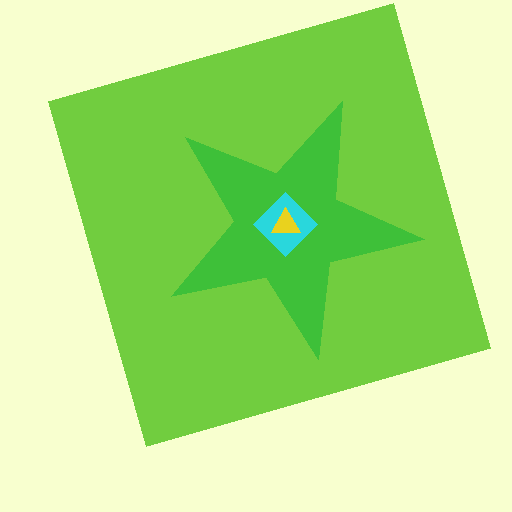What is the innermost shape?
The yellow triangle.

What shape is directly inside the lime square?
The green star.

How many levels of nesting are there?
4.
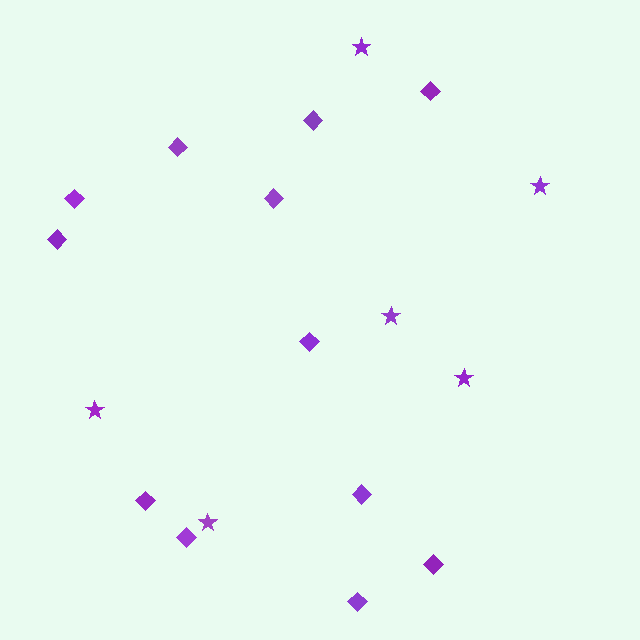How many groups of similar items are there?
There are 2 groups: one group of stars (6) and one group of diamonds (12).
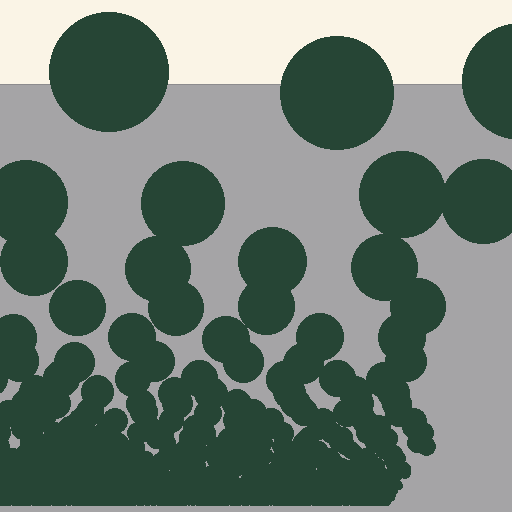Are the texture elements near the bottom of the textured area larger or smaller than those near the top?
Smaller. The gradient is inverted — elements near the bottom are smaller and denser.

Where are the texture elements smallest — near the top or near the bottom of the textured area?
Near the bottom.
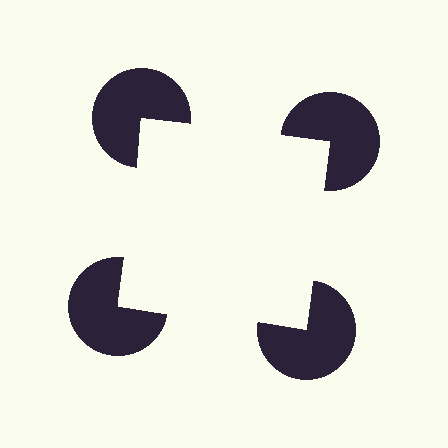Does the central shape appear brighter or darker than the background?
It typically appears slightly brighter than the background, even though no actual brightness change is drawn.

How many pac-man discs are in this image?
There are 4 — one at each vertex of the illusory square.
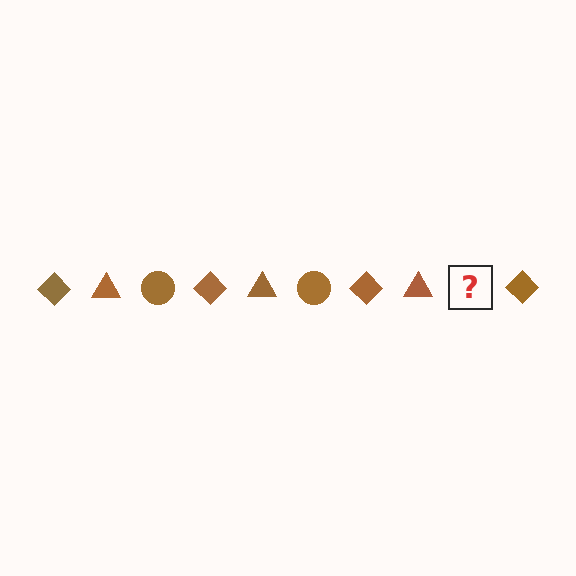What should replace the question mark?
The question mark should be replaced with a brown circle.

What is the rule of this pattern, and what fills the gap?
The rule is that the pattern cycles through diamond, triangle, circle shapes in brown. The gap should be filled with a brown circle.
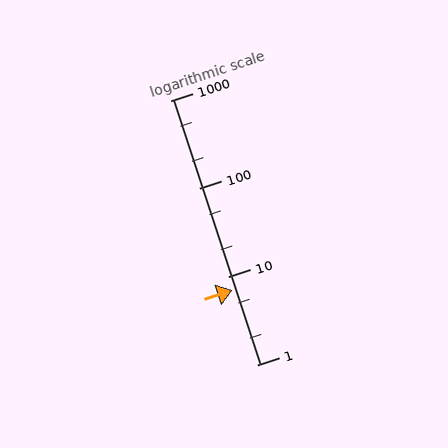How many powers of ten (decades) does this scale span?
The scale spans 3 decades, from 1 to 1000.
+---+
# [Challenge]
Word for word, quote the full listing, omitting every picture.

# [Task answer]
What is the innermost shape?
The yellow triangle.

What shape is directly inside the lime square?
The green star.

How many levels of nesting are there?
4.
How many groups of similar items are there?
There are 2 groups: one group of stars (6) and one group of diamonds (12).
Are the texture elements near the bottom of the textured area larger or smaller than those near the top?
Smaller. The gradient is inverted — elements near the bottom are smaller and denser.

Where are the texture elements smallest — near the top or near the bottom of the textured area?
Near the bottom.
Does the central shape appear brighter or darker than the background?
It typically appears slightly brighter than the background, even though no actual brightness change is drawn.

How many pac-man discs are in this image?
There are 4 — one at each vertex of the illusory square.
What should replace the question mark?
The question mark should be replaced with a brown circle.

What is the rule of this pattern, and what fills the gap?
The rule is that the pattern cycles through diamond, triangle, circle shapes in brown. The gap should be filled with a brown circle.
How many powers of ten (decades) does this scale span?
The scale spans 3 decades, from 1 to 1000.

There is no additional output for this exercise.